> _TASK TO COMPLETE_
Retype these lines and no others: the line holding "What is the range", the line holding "At a glance, does", and all lines between them. Pictures stay out.

******

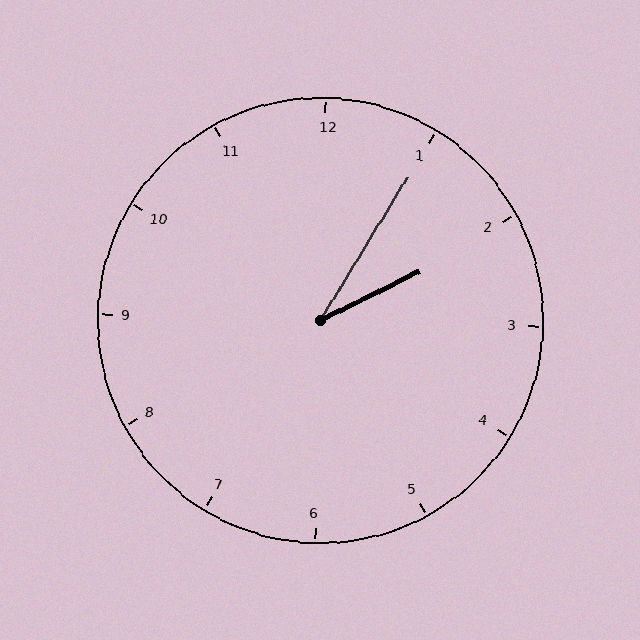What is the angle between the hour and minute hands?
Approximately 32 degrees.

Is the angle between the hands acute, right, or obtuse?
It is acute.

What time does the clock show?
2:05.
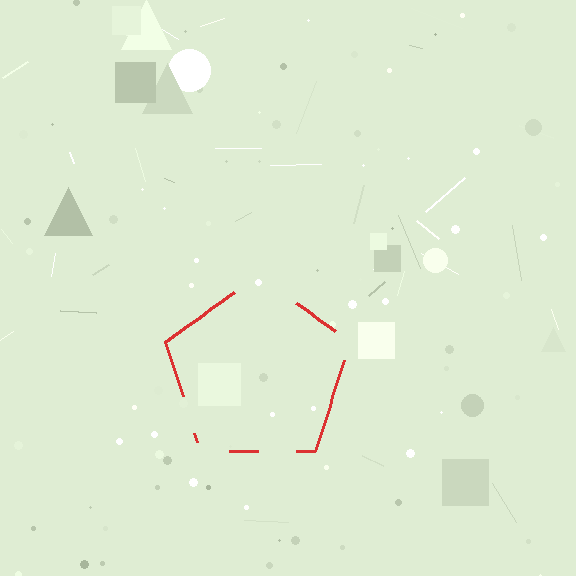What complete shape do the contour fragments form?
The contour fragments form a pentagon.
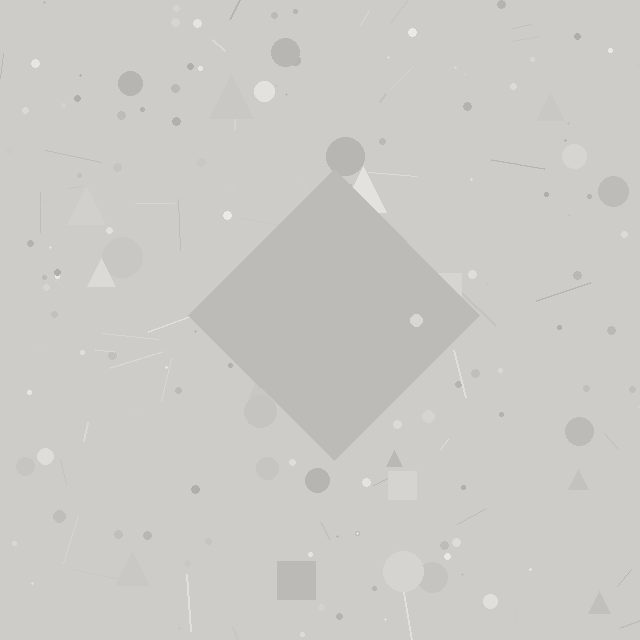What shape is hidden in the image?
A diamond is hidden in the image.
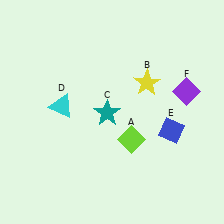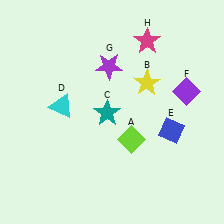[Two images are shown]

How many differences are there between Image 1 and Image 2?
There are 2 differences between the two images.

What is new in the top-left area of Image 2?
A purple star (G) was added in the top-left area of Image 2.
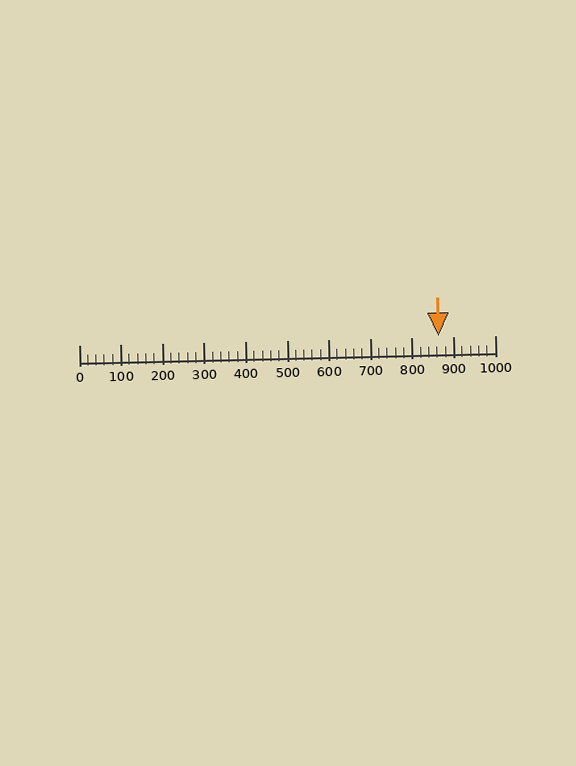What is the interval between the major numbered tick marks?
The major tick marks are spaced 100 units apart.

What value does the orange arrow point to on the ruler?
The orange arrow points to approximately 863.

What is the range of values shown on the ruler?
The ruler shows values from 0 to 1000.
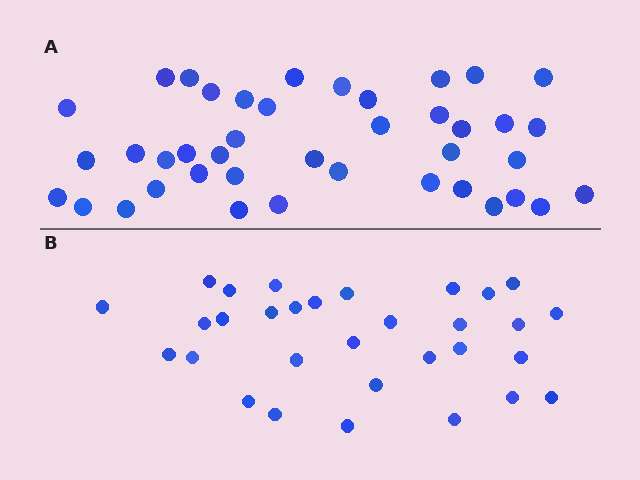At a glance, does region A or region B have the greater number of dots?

******

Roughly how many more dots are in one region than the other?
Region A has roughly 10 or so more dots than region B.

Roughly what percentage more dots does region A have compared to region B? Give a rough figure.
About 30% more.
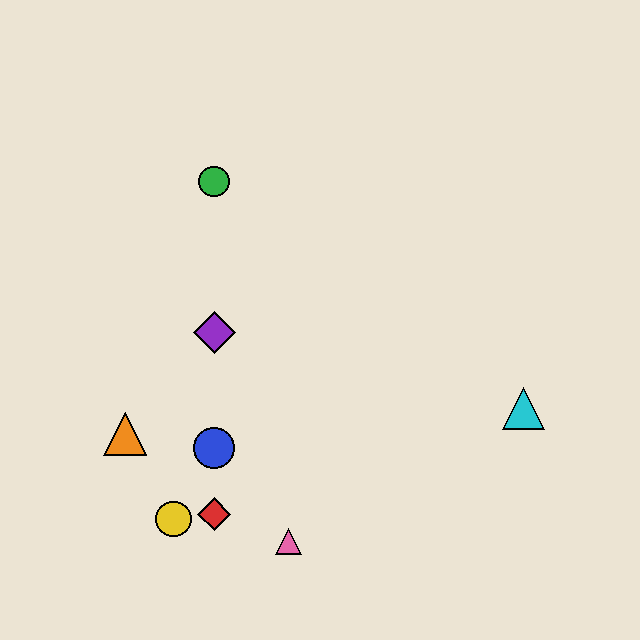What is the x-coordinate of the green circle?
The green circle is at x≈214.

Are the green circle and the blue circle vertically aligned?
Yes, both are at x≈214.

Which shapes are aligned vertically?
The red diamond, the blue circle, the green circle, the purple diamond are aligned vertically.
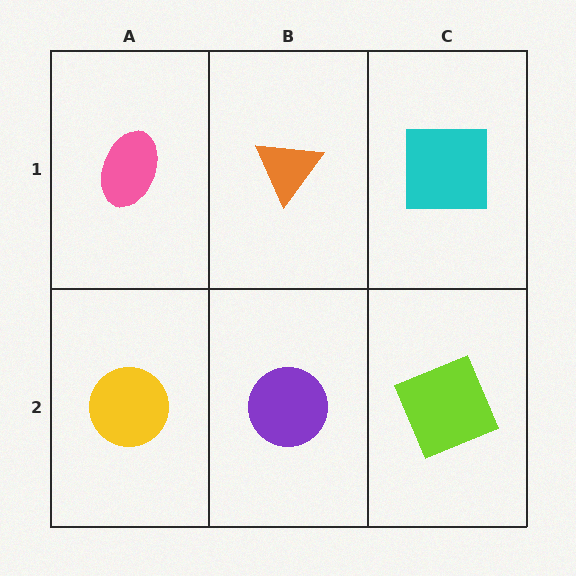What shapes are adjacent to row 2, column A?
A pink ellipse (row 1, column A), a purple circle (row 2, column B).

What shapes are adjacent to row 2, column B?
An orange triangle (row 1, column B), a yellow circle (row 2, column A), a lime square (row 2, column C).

******

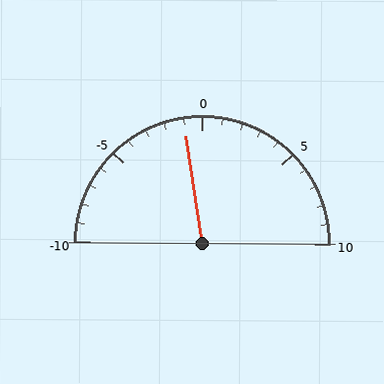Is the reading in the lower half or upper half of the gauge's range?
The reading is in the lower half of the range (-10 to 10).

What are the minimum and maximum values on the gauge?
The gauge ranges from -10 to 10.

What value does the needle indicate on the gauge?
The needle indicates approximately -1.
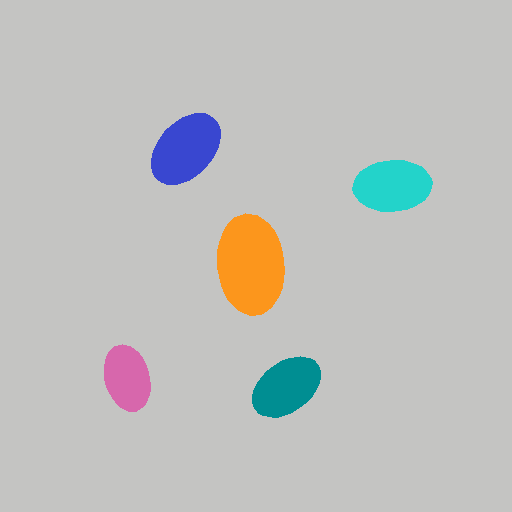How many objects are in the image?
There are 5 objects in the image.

******

> _TASK SOLUTION_
What is the range of values shown on the ruler?
The ruler shows values from 0 to 1000.
At a glance, does region A or region B have the greater number of dots?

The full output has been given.